Exactly repeat all the records below, omitting the images they hold.

▶ **Input for this task**
####################
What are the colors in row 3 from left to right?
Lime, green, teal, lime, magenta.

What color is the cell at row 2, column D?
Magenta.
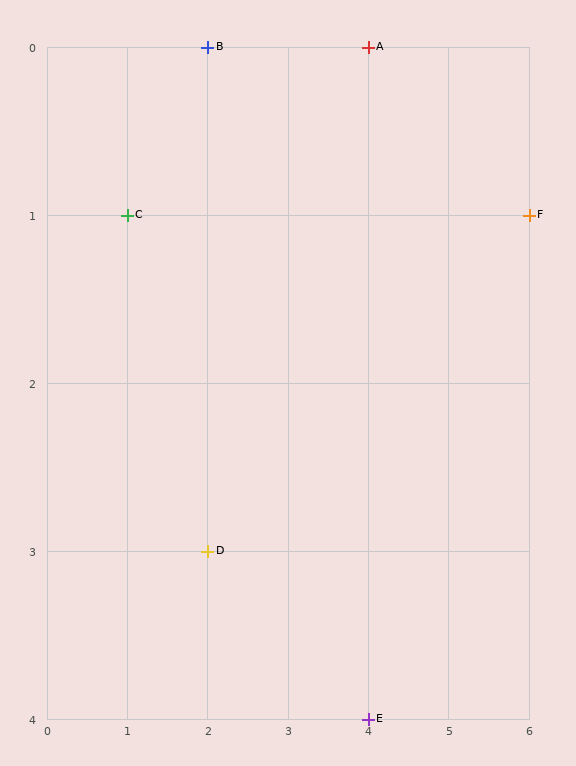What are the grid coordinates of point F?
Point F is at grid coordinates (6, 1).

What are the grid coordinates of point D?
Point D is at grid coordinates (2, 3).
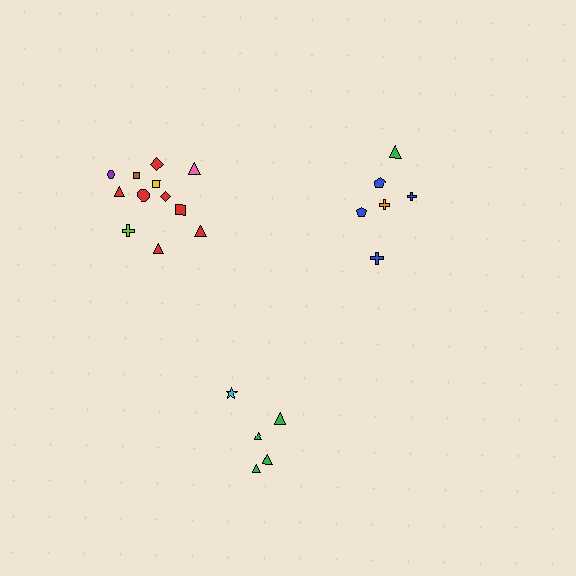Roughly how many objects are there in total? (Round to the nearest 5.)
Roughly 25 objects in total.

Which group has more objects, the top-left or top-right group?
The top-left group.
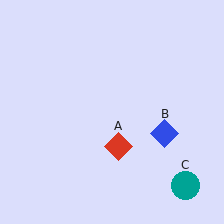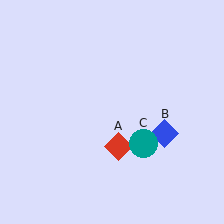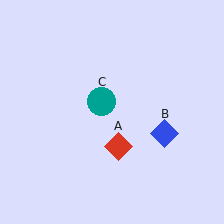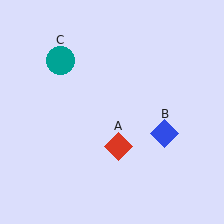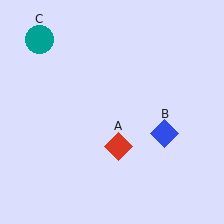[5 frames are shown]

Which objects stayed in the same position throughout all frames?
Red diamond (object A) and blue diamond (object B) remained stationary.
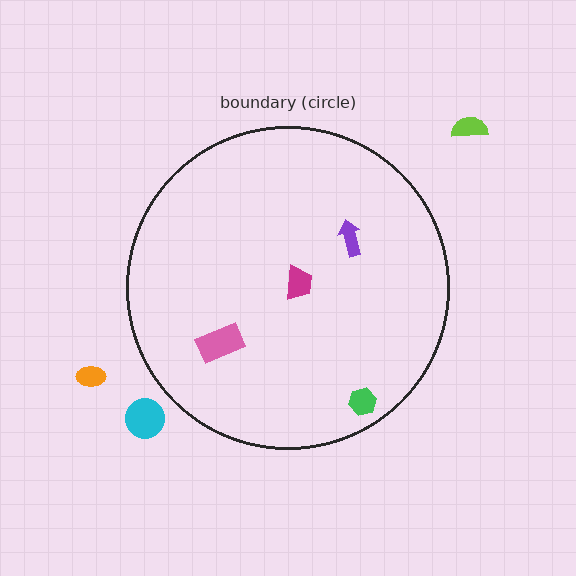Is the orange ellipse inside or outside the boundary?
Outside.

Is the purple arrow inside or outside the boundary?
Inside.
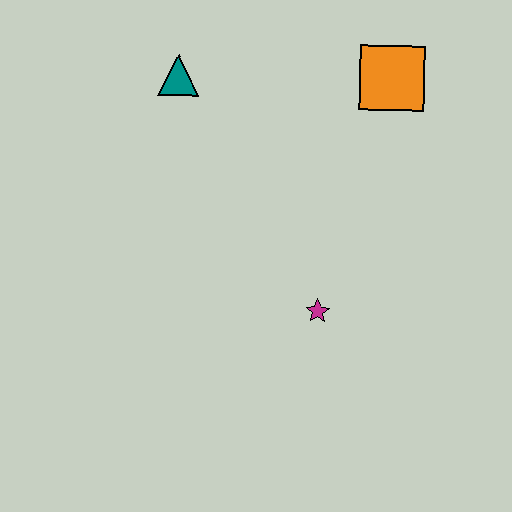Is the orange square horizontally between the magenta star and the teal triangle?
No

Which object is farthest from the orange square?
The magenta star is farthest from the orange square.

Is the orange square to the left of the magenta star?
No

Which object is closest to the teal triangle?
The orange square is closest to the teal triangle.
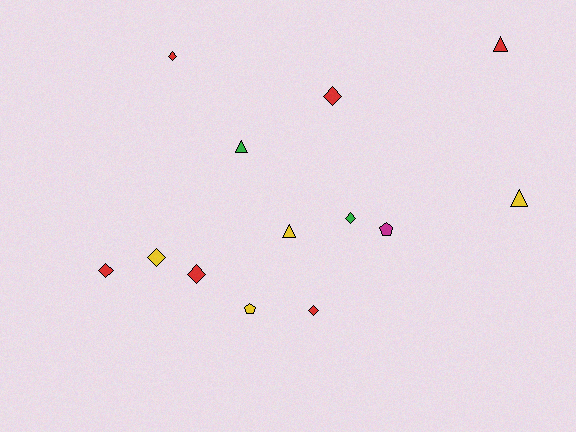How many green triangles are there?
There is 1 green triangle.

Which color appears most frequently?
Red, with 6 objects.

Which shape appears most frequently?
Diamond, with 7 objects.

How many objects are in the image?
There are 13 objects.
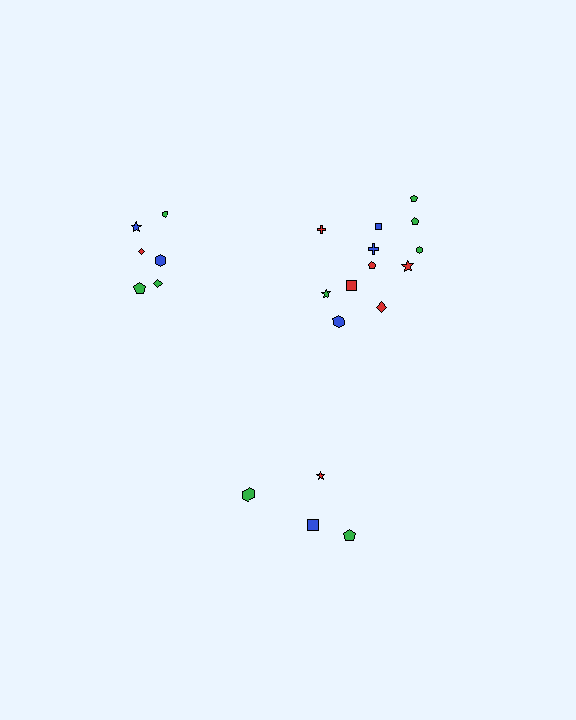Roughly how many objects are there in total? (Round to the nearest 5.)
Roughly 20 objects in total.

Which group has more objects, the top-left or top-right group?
####################
▶ **Response below**
What are the colors in row 3 from left to right?
Lime, green, teal, lime, magenta.

What color is the cell at row 2, column D?
Magenta.
What are the grid coordinates of point F?
Point F is at grid coordinates (6, 1).

What are the grid coordinates of point D?
Point D is at grid coordinates (2, 3).
Roughly how many objects are there in total? (Round to the nearest 5.)
Roughly 25 objects in total.

Which group has more objects, the top-left or top-right group?
The top-left group.
[5 frames are shown]

Which objects stayed in the same position throughout all frames?
Red diamond (object A) and blue diamond (object B) remained stationary.
Is the orange ellipse inside or outside the boundary?
Outside.

Is the purple arrow inside or outside the boundary?
Inside.
Is the orange square horizontally between the magenta star and the teal triangle?
No

Which object is farthest from the orange square?
The magenta star is farthest from the orange square.

Is the orange square to the left of the magenta star?
No

Which object is closest to the teal triangle?
The orange square is closest to the teal triangle.
How many green triangles are there?
There is 1 green triangle.

Which color appears most frequently?
Red, with 6 objects.

Which shape appears most frequently?
Diamond, with 7 objects.

How many objects are in the image?
There are 13 objects.
Roughly how many objects are there in total? (Round to the nearest 5.)
Roughly 20 objects in total.

Which group has more objects, the top-left or top-right group?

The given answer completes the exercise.